[Saved data entries]
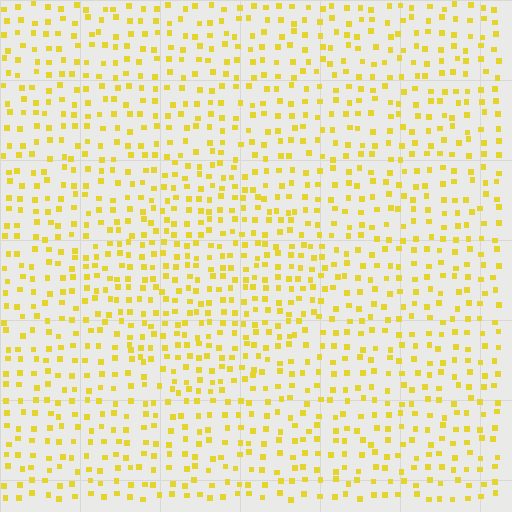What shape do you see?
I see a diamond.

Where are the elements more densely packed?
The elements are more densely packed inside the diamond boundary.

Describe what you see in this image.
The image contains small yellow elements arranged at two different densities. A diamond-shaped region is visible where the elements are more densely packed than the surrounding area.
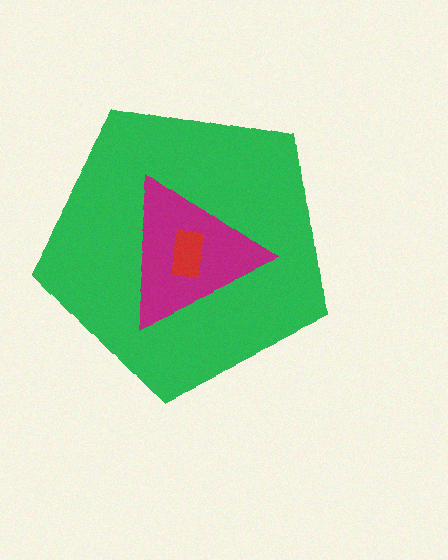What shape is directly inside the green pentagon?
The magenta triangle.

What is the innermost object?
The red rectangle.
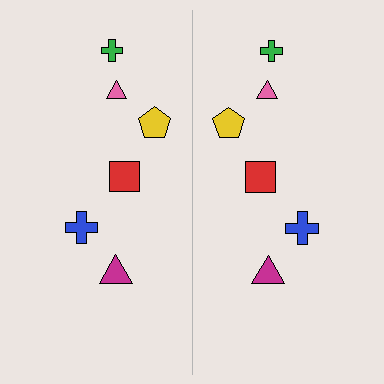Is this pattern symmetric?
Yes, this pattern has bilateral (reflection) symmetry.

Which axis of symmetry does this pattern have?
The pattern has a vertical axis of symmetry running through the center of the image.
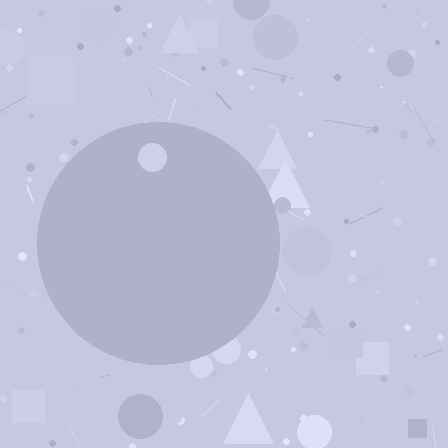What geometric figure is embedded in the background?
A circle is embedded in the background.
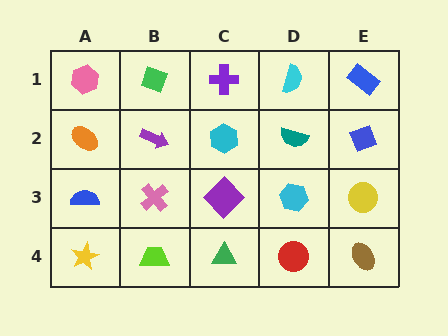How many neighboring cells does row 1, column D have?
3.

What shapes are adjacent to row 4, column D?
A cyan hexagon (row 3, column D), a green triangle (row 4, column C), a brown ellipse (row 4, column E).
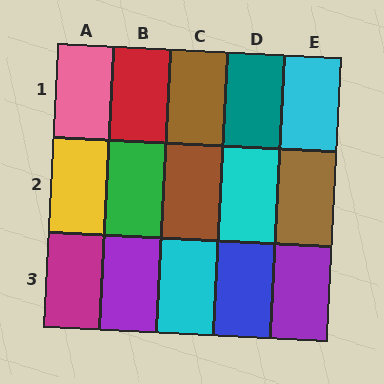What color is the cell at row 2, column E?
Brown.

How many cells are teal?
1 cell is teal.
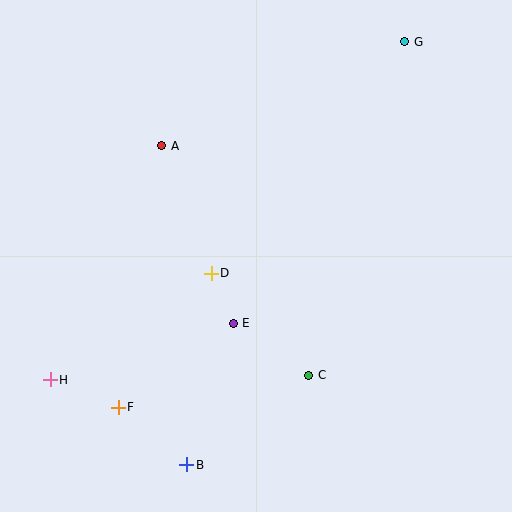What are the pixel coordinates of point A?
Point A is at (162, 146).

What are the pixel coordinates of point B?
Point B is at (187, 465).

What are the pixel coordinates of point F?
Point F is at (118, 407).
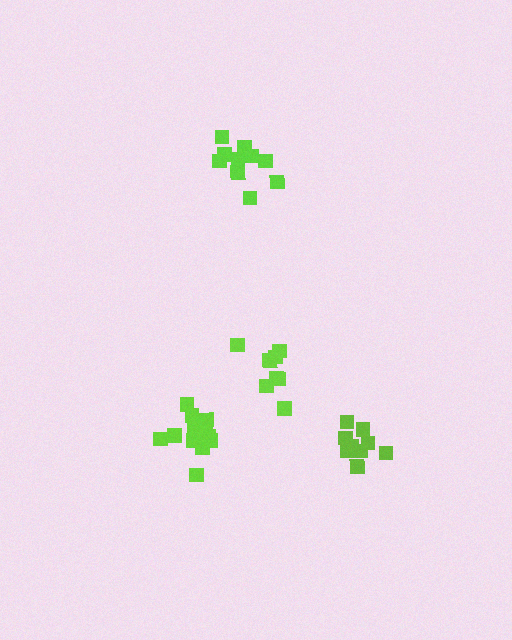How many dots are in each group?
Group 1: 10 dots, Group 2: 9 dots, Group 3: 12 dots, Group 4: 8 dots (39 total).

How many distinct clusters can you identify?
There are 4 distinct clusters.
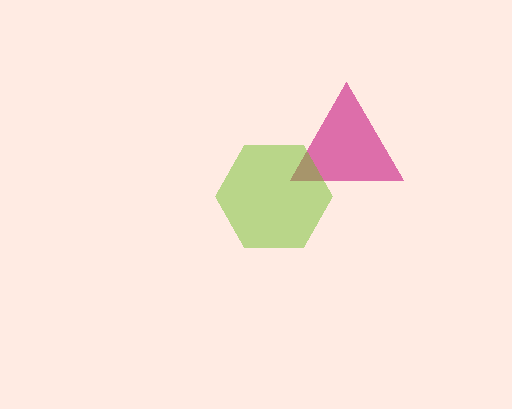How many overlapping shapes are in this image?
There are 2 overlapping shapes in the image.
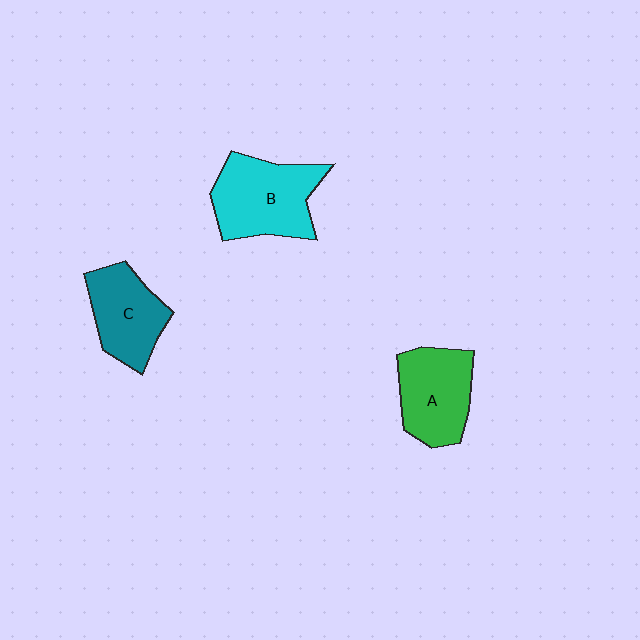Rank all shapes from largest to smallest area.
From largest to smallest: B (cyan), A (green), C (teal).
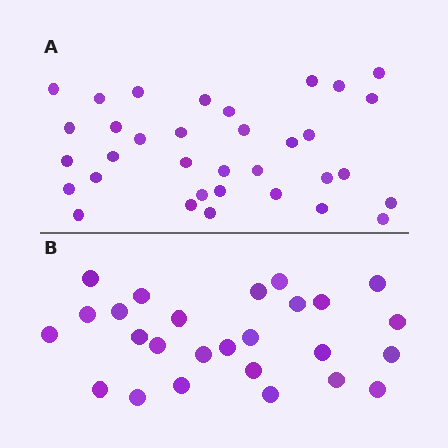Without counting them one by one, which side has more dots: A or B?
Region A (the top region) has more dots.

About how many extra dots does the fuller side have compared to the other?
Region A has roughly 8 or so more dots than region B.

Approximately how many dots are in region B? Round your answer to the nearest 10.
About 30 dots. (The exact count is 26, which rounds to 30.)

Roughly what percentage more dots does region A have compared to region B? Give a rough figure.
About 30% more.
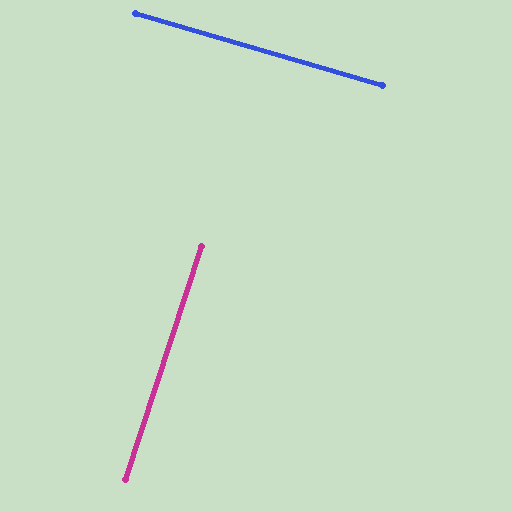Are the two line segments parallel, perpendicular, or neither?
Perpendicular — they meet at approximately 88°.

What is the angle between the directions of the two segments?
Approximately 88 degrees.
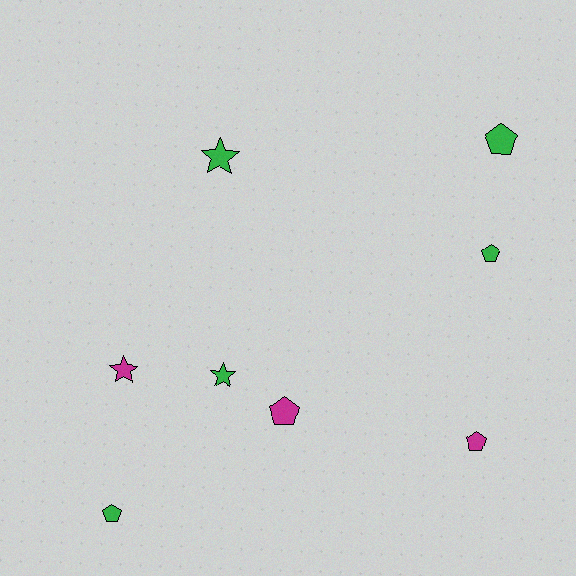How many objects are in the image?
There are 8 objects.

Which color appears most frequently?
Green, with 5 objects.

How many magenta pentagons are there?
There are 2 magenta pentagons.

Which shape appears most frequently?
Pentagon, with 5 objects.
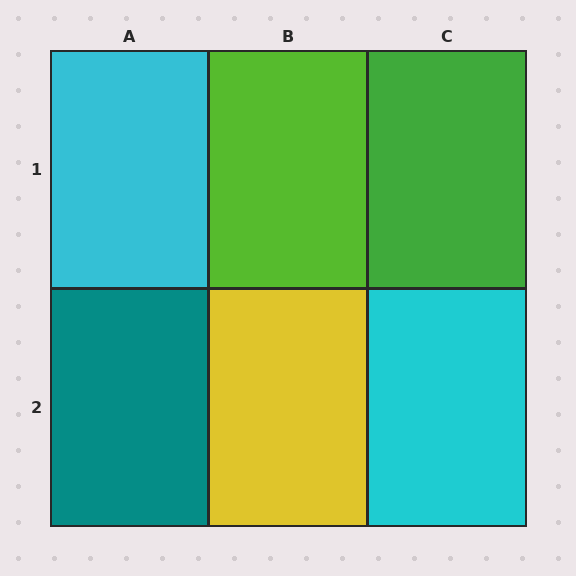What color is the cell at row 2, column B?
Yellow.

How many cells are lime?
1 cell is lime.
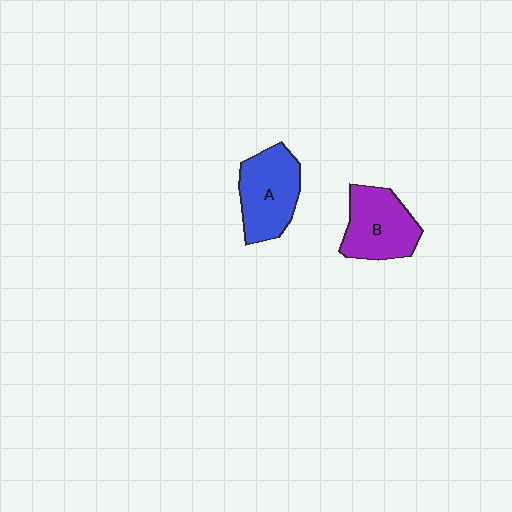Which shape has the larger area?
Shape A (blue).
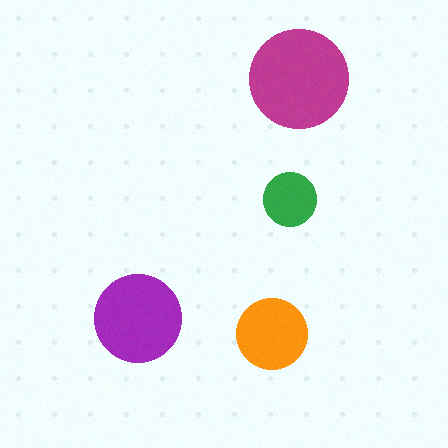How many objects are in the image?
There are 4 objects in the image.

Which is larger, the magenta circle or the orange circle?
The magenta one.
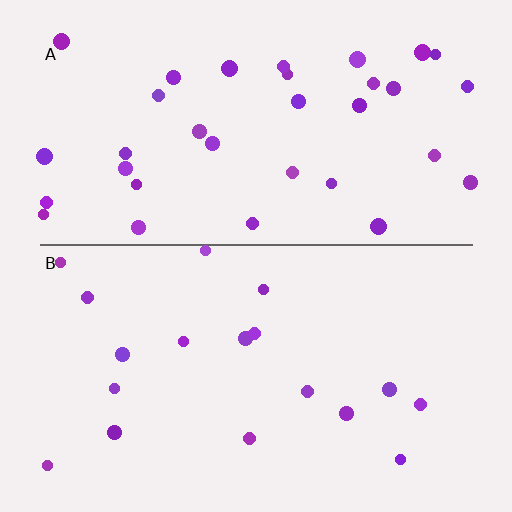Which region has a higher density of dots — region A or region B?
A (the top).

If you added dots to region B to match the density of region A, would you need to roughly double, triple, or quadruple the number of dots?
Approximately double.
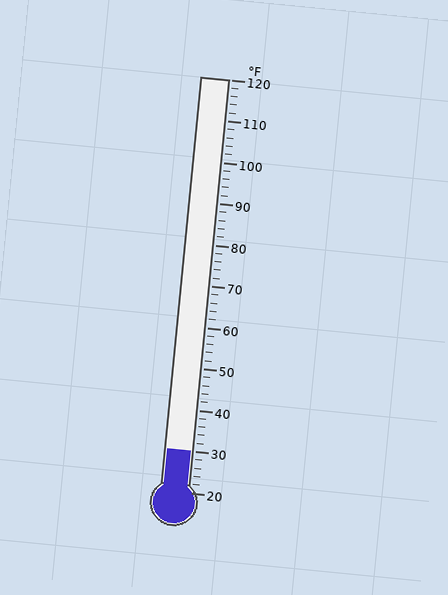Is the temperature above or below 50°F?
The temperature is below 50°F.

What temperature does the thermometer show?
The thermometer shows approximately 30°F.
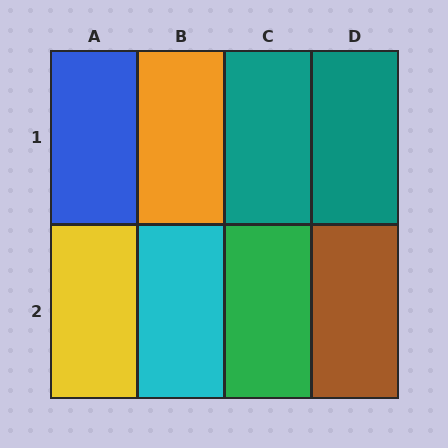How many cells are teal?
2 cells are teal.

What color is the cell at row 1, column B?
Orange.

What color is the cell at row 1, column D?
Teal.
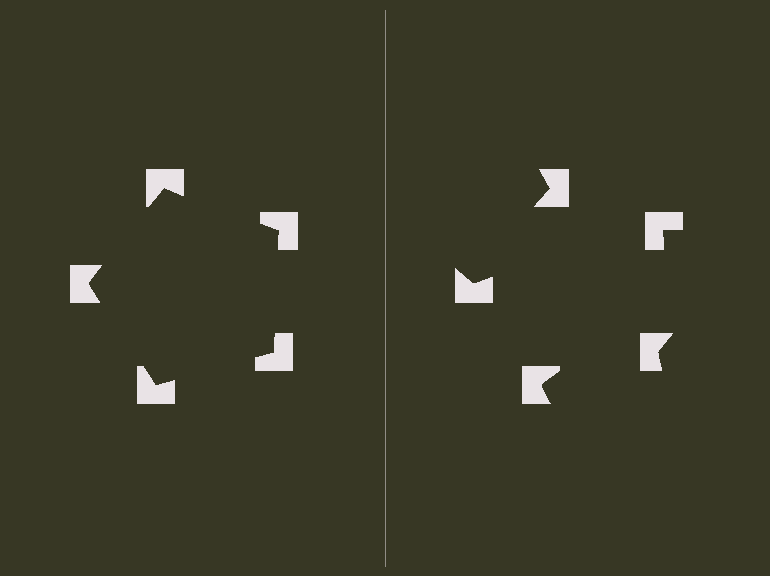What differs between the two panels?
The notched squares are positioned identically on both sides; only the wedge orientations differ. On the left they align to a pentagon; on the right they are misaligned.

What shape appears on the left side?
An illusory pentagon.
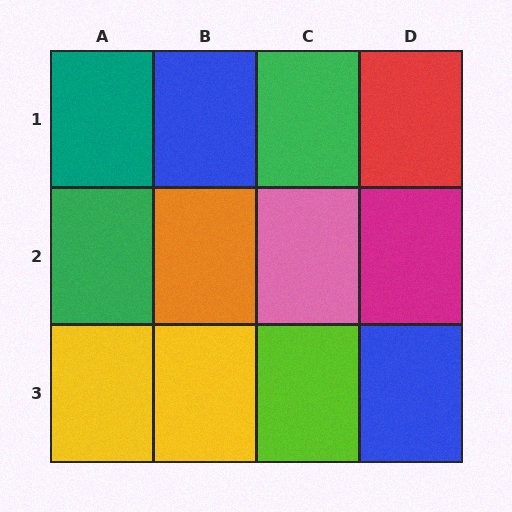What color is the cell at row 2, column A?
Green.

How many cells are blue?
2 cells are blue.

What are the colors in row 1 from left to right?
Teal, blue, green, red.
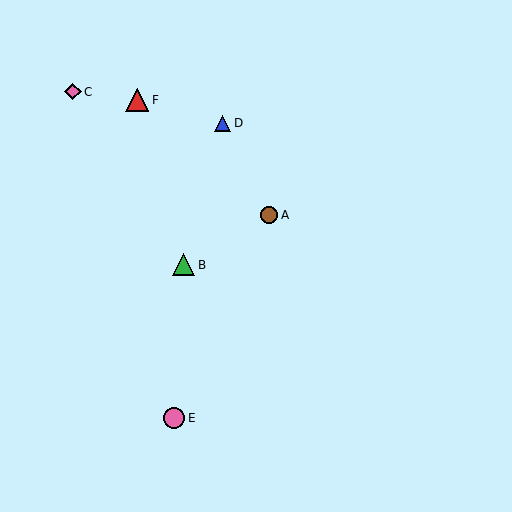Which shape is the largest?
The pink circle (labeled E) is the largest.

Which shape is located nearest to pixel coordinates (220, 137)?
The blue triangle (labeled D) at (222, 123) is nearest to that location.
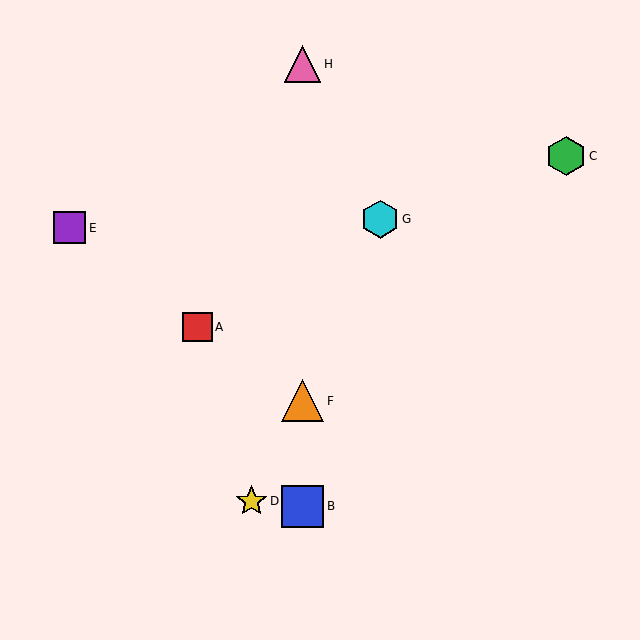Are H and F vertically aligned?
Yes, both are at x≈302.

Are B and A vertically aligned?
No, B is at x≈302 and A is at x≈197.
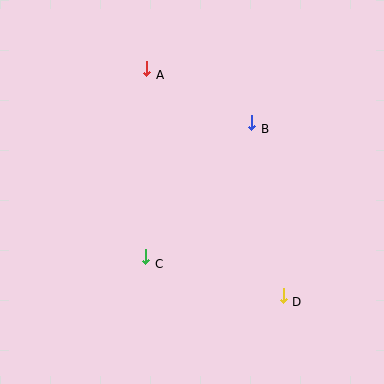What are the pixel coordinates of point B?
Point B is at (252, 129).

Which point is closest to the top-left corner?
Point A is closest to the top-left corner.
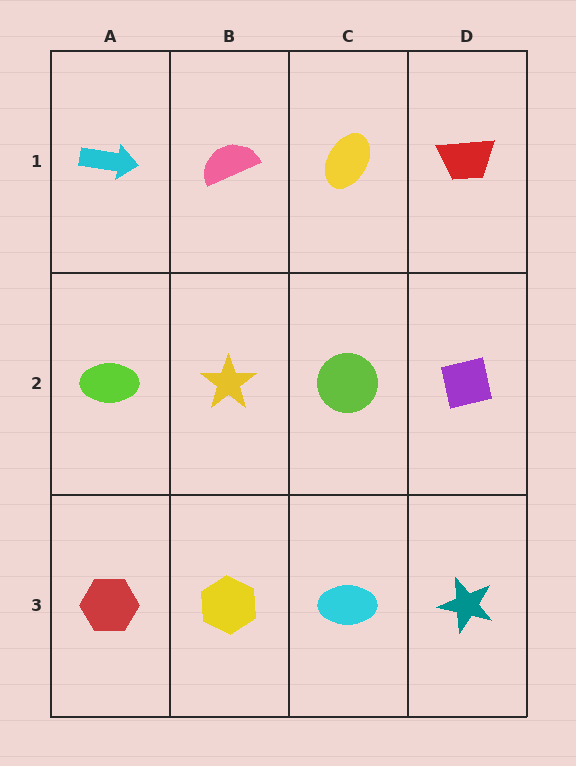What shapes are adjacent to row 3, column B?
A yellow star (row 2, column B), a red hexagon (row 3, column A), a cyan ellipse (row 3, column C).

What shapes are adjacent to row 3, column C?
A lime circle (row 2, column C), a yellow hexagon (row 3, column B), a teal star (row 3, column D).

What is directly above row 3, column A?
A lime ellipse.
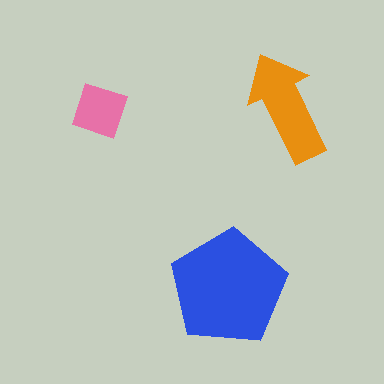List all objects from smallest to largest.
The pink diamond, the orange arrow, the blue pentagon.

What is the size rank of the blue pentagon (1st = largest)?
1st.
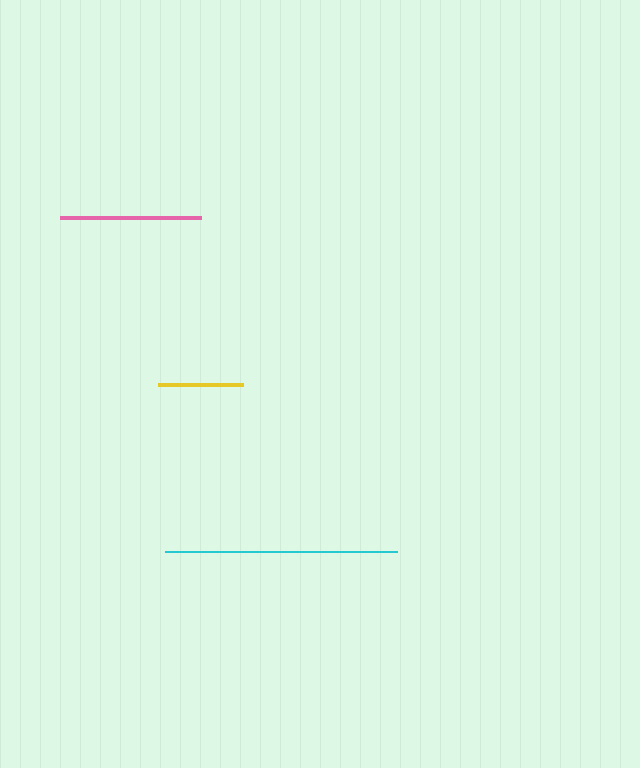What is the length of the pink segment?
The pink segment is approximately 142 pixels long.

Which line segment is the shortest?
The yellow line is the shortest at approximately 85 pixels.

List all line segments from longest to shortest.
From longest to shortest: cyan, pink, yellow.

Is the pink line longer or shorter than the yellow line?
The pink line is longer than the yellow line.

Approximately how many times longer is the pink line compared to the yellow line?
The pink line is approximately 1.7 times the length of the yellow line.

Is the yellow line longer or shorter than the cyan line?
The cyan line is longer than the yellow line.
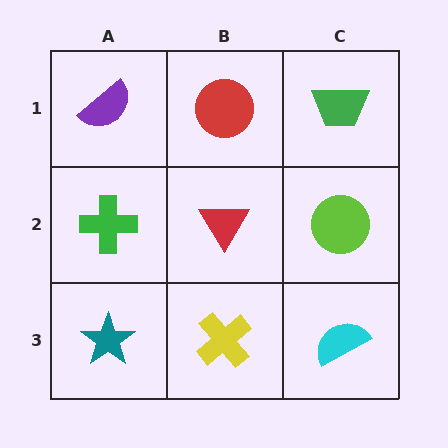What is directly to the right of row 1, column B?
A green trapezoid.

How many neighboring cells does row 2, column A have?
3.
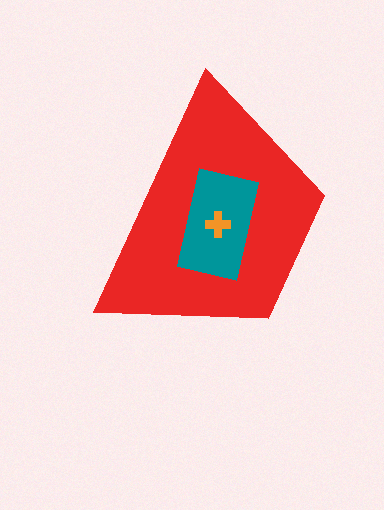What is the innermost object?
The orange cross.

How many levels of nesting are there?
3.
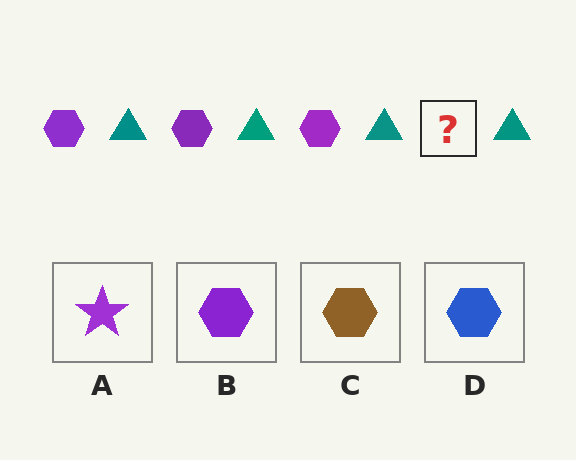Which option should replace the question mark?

- Assignment: For this exercise, write out exactly the lines from the one with "Is the yellow" through the last line of the records, inclusive, and leave each picture out.

- Output for this task:
Is the yellow line longer or shorter than the cyan line?
The cyan line is longer than the yellow line.
What is directly to the right of row 1, column B?
A green trapezoid.

How many neighboring cells does row 2, column A have?
3.
What is the innermost object?
The orange cross.

How many levels of nesting are there?
3.
Which option should replace the question mark?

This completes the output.